**Objective:**
All of the records below must be output exactly, with no pictures carried over.

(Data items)
⟨
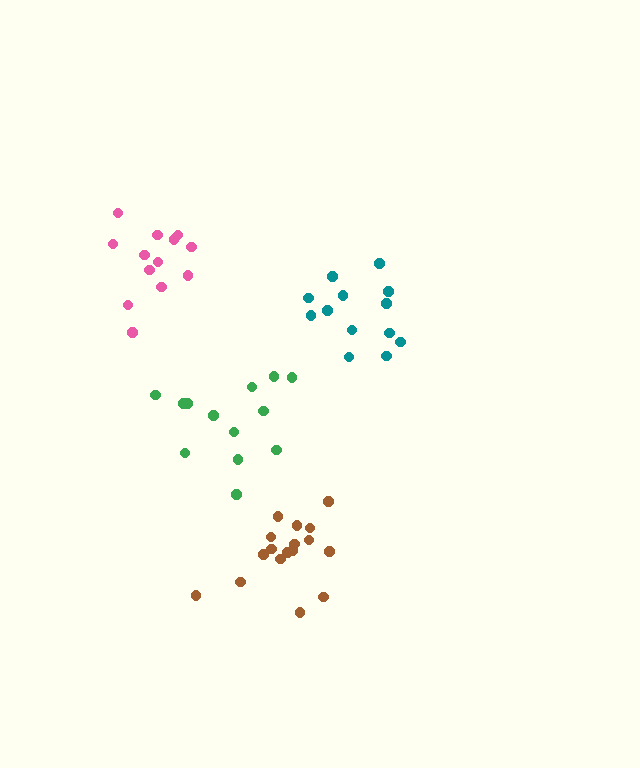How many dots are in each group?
Group 1: 13 dots, Group 2: 13 dots, Group 3: 13 dots, Group 4: 17 dots (56 total).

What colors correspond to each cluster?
The clusters are colored: green, teal, pink, brown.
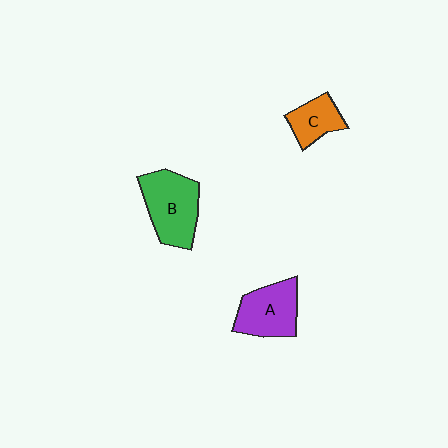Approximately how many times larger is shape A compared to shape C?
Approximately 1.5 times.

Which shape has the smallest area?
Shape C (orange).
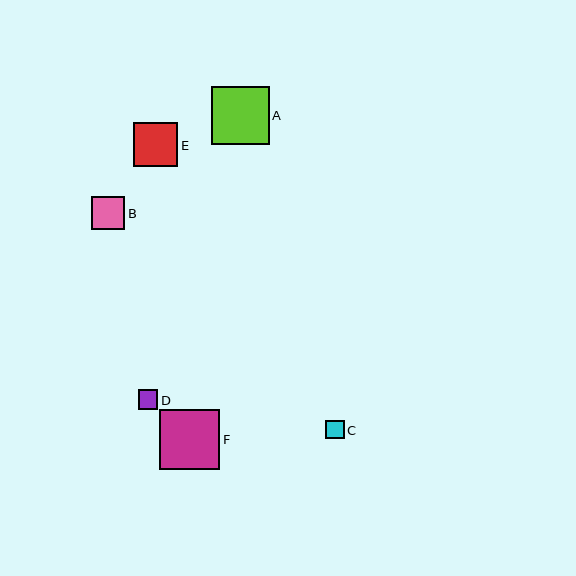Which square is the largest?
Square F is the largest with a size of approximately 60 pixels.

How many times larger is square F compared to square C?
Square F is approximately 3.3 times the size of square C.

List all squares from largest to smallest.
From largest to smallest: F, A, E, B, D, C.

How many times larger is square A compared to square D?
Square A is approximately 2.9 times the size of square D.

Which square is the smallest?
Square C is the smallest with a size of approximately 18 pixels.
⟩
**Response:**
How many dots are in each group?
Group 1: 13 dots, Group 2: 13 dots, Group 3: 13 dots, Group 4: 17 dots (56 total).

What colors correspond to each cluster?
The clusters are colored: green, teal, pink, brown.
Approximately how many times larger is shape A compared to shape C?
Approximately 1.5 times.

Which shape has the smallest area?
Shape C (orange).
Which square is the largest?
Square F is the largest with a size of approximately 60 pixels.

How many times larger is square F compared to square C?
Square F is approximately 3.3 times the size of square C.

List all squares from largest to smallest.
From largest to smallest: F, A, E, B, D, C.

How many times larger is square A compared to square D?
Square A is approximately 2.9 times the size of square D.

Which square is the smallest?
Square C is the smallest with a size of approximately 18 pixels.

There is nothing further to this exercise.